▸ **Records shown**
══════════════════════════════

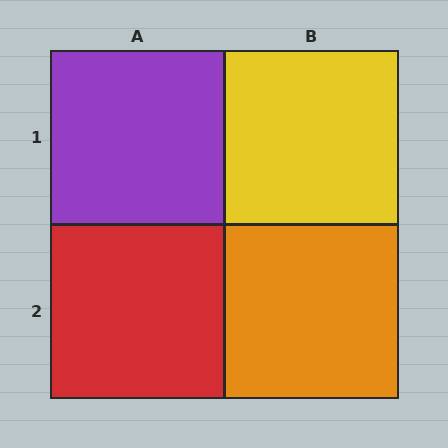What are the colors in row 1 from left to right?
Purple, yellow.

══════════════════════════════

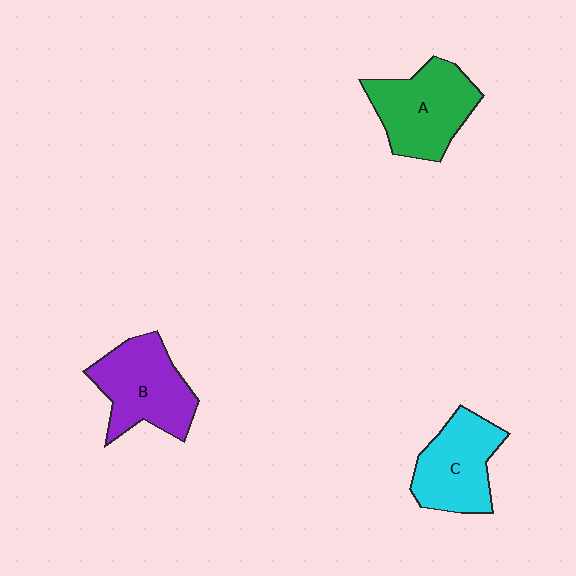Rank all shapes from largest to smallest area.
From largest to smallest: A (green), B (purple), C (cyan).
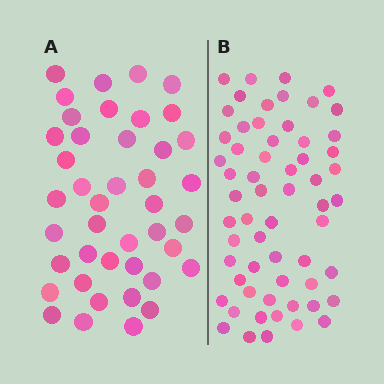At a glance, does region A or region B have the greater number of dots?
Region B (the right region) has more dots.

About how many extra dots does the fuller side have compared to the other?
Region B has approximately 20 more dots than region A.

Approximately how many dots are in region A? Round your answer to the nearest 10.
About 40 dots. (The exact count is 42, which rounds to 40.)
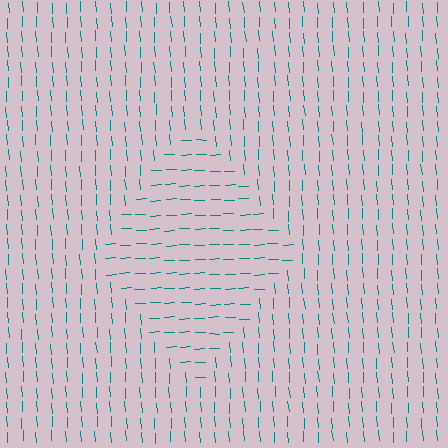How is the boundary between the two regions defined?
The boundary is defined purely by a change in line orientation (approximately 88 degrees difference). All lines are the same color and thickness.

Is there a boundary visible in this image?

══════════════════════════════

▸ **What you should do**
Give the lines above again exactly, from the one containing "How is the boundary" to the one containing "Is there a boundary visible in this image?", both included, but leave out the pictures.

▸ **Exercise response**
How is the boundary between the two regions defined?
The boundary is defined purely by a change in line orientation (approximately 88 degrees difference). All lines are the same color and thickness.

Is there a boundary visible in this image?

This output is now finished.